Transcribe the data that follows precisely, omitting nothing.
>> BEGIN
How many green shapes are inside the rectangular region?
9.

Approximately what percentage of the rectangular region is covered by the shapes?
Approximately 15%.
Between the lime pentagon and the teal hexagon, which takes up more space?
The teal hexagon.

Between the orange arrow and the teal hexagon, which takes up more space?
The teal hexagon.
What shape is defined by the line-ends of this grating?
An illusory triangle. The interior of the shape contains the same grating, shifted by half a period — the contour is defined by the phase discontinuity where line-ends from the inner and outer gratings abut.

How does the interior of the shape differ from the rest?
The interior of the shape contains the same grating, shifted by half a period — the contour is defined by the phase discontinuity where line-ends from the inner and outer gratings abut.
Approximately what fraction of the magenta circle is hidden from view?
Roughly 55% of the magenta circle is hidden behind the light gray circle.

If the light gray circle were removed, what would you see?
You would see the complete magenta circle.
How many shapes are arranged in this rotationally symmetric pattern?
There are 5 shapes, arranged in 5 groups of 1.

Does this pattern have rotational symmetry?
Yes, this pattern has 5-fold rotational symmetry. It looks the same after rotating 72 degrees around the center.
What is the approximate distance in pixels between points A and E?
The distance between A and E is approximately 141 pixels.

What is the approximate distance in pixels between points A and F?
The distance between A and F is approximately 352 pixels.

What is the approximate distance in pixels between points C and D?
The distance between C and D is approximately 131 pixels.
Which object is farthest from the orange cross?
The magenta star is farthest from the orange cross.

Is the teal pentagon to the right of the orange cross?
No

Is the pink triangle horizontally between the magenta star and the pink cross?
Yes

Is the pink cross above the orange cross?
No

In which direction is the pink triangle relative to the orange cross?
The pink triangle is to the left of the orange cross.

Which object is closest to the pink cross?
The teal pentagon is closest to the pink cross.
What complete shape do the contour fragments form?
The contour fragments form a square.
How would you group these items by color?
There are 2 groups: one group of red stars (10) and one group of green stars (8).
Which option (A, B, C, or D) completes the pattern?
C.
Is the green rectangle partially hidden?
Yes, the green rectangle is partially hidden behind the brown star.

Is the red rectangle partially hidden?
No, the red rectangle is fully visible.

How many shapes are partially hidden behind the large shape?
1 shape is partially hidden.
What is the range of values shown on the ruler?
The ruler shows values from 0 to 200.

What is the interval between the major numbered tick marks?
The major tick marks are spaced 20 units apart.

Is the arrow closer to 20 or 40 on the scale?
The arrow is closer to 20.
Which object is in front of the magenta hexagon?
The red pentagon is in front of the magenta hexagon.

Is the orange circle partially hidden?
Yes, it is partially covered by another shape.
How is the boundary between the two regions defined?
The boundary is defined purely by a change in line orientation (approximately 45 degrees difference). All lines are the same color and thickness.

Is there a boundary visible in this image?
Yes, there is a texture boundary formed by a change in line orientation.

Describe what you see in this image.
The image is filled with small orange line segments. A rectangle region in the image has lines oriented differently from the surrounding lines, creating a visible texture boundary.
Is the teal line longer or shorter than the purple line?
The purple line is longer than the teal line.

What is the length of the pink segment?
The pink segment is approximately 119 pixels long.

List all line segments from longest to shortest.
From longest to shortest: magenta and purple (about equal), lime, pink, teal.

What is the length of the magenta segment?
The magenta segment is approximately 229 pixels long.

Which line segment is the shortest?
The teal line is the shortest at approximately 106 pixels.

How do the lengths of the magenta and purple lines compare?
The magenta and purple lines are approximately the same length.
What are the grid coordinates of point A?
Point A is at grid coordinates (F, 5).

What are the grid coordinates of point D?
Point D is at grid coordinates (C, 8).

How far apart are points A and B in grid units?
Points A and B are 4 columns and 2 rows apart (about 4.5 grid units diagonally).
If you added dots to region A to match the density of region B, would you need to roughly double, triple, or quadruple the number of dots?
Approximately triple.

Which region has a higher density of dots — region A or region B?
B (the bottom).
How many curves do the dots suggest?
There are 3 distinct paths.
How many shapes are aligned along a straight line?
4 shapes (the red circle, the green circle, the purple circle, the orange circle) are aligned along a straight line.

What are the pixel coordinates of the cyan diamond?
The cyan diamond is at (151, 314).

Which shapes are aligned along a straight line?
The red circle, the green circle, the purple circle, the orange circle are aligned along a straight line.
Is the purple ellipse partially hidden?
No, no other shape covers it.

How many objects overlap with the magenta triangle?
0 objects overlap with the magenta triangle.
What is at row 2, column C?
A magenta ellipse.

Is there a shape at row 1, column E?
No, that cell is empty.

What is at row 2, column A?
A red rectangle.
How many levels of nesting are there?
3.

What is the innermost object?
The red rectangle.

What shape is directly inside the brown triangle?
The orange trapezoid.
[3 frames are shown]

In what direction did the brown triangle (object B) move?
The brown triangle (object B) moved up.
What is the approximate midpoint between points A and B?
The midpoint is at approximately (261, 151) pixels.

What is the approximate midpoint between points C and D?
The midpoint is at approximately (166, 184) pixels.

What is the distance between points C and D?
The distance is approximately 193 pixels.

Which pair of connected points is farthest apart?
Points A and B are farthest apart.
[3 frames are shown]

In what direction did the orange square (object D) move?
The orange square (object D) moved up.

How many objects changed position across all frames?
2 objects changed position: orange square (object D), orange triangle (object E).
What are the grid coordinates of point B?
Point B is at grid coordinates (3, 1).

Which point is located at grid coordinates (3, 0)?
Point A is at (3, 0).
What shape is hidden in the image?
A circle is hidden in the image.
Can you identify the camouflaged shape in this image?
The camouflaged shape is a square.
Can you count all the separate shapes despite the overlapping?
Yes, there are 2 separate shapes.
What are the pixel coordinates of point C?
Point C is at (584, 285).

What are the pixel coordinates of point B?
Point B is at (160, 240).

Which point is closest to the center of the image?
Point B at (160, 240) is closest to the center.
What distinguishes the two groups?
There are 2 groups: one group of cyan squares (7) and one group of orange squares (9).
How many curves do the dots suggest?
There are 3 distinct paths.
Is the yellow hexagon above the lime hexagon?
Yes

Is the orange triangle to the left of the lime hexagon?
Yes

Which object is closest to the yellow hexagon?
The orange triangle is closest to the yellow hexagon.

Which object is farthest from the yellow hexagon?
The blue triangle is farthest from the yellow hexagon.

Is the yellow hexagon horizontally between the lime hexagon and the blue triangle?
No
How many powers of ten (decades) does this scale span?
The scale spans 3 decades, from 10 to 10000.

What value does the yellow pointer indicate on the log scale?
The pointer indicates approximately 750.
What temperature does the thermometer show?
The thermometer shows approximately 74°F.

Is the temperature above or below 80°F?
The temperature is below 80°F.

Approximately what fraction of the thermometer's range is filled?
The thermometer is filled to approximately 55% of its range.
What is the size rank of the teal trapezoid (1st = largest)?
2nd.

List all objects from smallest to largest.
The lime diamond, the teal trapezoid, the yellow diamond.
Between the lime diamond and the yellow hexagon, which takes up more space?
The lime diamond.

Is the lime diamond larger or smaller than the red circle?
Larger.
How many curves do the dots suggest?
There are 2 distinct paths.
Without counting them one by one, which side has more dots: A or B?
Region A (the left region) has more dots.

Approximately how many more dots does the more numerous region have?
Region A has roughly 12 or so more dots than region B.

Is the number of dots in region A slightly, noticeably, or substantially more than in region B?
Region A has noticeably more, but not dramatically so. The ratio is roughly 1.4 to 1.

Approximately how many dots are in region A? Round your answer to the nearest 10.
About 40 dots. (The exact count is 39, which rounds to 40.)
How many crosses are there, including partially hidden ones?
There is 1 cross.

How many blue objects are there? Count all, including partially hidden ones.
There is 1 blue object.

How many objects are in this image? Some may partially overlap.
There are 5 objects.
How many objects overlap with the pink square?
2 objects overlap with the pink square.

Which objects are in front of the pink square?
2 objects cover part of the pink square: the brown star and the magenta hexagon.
>> END
— Problem solution —
How many green shapes are inside the rectangular region?
9.

Approximately what percentage of the rectangular region is covered by the shapes?
Approximately 15%.
Between the lime pentagon and the teal hexagon, which takes up more space?
The teal hexagon.

Between the orange arrow and the teal hexagon, which takes up more space?
The teal hexagon.
What shape is defined by the line-ends of this grating?
An illusory triangle. The interior of the shape contains the same grating, shifted by half a period — the contour is defined by the phase discontinuity where line-ends from the inner and outer gratings abut.

How does the interior of the shape differ from the rest?
The interior of the shape contains the same grating, shifted by half a period — the contour is defined by the phase discontinuity where line-ends from the inner and outer gratings abut.
Approximately what fraction of the magenta circle is hidden from view?
Roughly 55% of the magenta circle is hidden behind the light gray circle.

If the light gray circle were removed, what would you see?
You would see the complete magenta circle.
How many shapes are arranged in this rotationally symmetric pattern?
There are 5 shapes, arranged in 5 groups of 1.

Does this pattern have rotational symmetry?
Yes, this pattern has 5-fold rotational symmetry. It looks the same after rotating 72 degrees around the center.
What is the approximate distance in pixels between points A and E?
The distance between A and E is approximately 141 pixels.

What is the approximate distance in pixels between points A and F?
The distance between A and F is approximately 352 pixels.

What is the approximate distance in pixels between points C and D?
The distance between C and D is approximately 131 pixels.
Which object is farthest from the orange cross?
The magenta star is farthest from the orange cross.

Is the teal pentagon to the right of the orange cross?
No

Is the pink triangle horizontally between the magenta star and the pink cross?
Yes

Is the pink cross above the orange cross?
No

In which direction is the pink triangle relative to the orange cross?
The pink triangle is to the left of the orange cross.

Which object is closest to the pink cross?
The teal pentagon is closest to the pink cross.
What complete shape do the contour fragments form?
The contour fragments form a square.
How would you group these items by color?
There are 2 groups: one group of red stars (10) and one group of green stars (8).
Which option (A, B, C, or D) completes the pattern?
C.
Is the green rectangle partially hidden?
Yes, the green rectangle is partially hidden behind the brown star.

Is the red rectangle partially hidden?
No, the red rectangle is fully visible.

How many shapes are partially hidden behind the large shape?
1 shape is partially hidden.
What is the range of values shown on the ruler?
The ruler shows values from 0 to 200.

What is the interval between the major numbered tick marks?
The major tick marks are spaced 20 units apart.

Is the arrow closer to 20 or 40 on the scale?
The arrow is closer to 20.
Which object is in front of the magenta hexagon?
The red pentagon is in front of the magenta hexagon.

Is the orange circle partially hidden?
Yes, it is partially covered by another shape.
How is the boundary between the two regions defined?
The boundary is defined purely by a change in line orientation (approximately 45 degrees difference). All lines are the same color and thickness.

Is there a boundary visible in this image?
Yes, there is a texture boundary formed by a change in line orientation.

Describe what you see in this image.
The image is filled with small orange line segments. A rectangle region in the image has lines oriented differently from the surrounding lines, creating a visible texture boundary.
Is the teal line longer or shorter than the purple line?
The purple line is longer than the teal line.

What is the length of the pink segment?
The pink segment is approximately 119 pixels long.

List all line segments from longest to shortest.
From longest to shortest: magenta and purple (about equal), lime, pink, teal.

What is the length of the magenta segment?
The magenta segment is approximately 229 pixels long.

Which line segment is the shortest?
The teal line is the shortest at approximately 106 pixels.

How do the lengths of the magenta and purple lines compare?
The magenta and purple lines are approximately the same length.
What are the grid coordinates of point A?
Point A is at grid coordinates (F, 5).

What are the grid coordinates of point D?
Point D is at grid coordinates (C, 8).

How far apart are points A and B in grid units?
Points A and B are 4 columns and 2 rows apart (about 4.5 grid units diagonally).
If you added dots to region A to match the density of region B, would you need to roughly double, triple, or quadruple the number of dots?
Approximately triple.

Which region has a higher density of dots — region A or region B?
B (the bottom).
How many curves do the dots suggest?
There are 3 distinct paths.
How many shapes are aligned along a straight line?
4 shapes (the red circle, the green circle, the purple circle, the orange circle) are aligned along a straight line.

What are the pixel coordinates of the cyan diamond?
The cyan diamond is at (151, 314).

Which shapes are aligned along a straight line?
The red circle, the green circle, the purple circle, the orange circle are aligned along a straight line.
Is the purple ellipse partially hidden?
No, no other shape covers it.

How many objects overlap with the magenta triangle?
0 objects overlap with the magenta triangle.
What is at row 2, column C?
A magenta ellipse.

Is there a shape at row 1, column E?
No, that cell is empty.

What is at row 2, column A?
A red rectangle.
How many levels of nesting are there?
3.

What is the innermost object?
The red rectangle.

What shape is directly inside the brown triangle?
The orange trapezoid.
[3 frames are shown]

In what direction did the brown triangle (object B) move?
The brown triangle (object B) moved up.
What is the approximate midpoint between points A and B?
The midpoint is at approximately (261, 151) pixels.

What is the approximate midpoint between points C and D?
The midpoint is at approximately (166, 184) pixels.

What is the distance between points C and D?
The distance is approximately 193 pixels.

Which pair of connected points is farthest apart?
Points A and B are farthest apart.
[3 frames are shown]

In what direction did the orange square (object D) move?
The orange square (object D) moved up.

How many objects changed position across all frames?
2 objects changed position: orange square (object D), orange triangle (object E).
What are the grid coordinates of point B?
Point B is at grid coordinates (3, 1).

Which point is located at grid coordinates (3, 0)?
Point A is at (3, 0).
What shape is hidden in the image?
A circle is hidden in the image.
Can you identify the camouflaged shape in this image?
The camouflaged shape is a square.
Can you count all the separate shapes despite the overlapping?
Yes, there are 2 separate shapes.
What are the pixel coordinates of point C?
Point C is at (584, 285).

What are the pixel coordinates of point B?
Point B is at (160, 240).

Which point is closest to the center of the image?
Point B at (160, 240) is closest to the center.
What distinguishes the two groups?
There are 2 groups: one group of cyan squares (7) and one group of orange squares (9).
How many curves do the dots suggest?
There are 3 distinct paths.
Is the yellow hexagon above the lime hexagon?
Yes

Is the orange triangle to the left of the lime hexagon?
Yes

Which object is closest to the yellow hexagon?
The orange triangle is closest to the yellow hexagon.

Which object is farthest from the yellow hexagon?
The blue triangle is farthest from the yellow hexagon.

Is the yellow hexagon horizontally between the lime hexagon and the blue triangle?
No
How many powers of ten (decades) does this scale span?
The scale spans 3 decades, from 10 to 10000.

What value does the yellow pointer indicate on the log scale?
The pointer indicates approximately 750.
What temperature does the thermometer show?
The thermometer shows approximately 74°F.

Is the temperature above or below 80°F?
The temperature is below 80°F.

Approximately what fraction of the thermometer's range is filled?
The thermometer is filled to approximately 55% of its range.
What is the size rank of the teal trapezoid (1st = largest)?
2nd.

List all objects from smallest to largest.
The lime diamond, the teal trapezoid, the yellow diamond.
Between the lime diamond and the yellow hexagon, which takes up more space?
The lime diamond.

Is the lime diamond larger or smaller than the red circle?
Larger.
How many curves do the dots suggest?
There are 2 distinct paths.
Without counting them one by one, which side has more dots: A or B?
Region A (the left region) has more dots.

Approximately how many more dots does the more numerous region have?
Region A has roughly 12 or so more dots than region B.

Is the number of dots in region A slightly, noticeably, or substantially more than in region B?
Region A has noticeably more, but not dramatically so. The ratio is roughly 1.4 to 1.

Approximately how many dots are in region A? Round your answer to the nearest 10.
About 40 dots. (The exact count is 39, which rounds to 40.)
How many crosses are there, including partially hidden ones?
There is 1 cross.

How many blue objects are there? Count all, including partially hidden ones.
There is 1 blue object.

How many objects are in this image? Some may partially overlap.
There are 5 objects.
How many objects overlap with the pink square?
2 objects overlap with the pink square.

Which objects are in front of the pink square?
2 objects cover part of the pink square: the brown star and the magenta hexagon.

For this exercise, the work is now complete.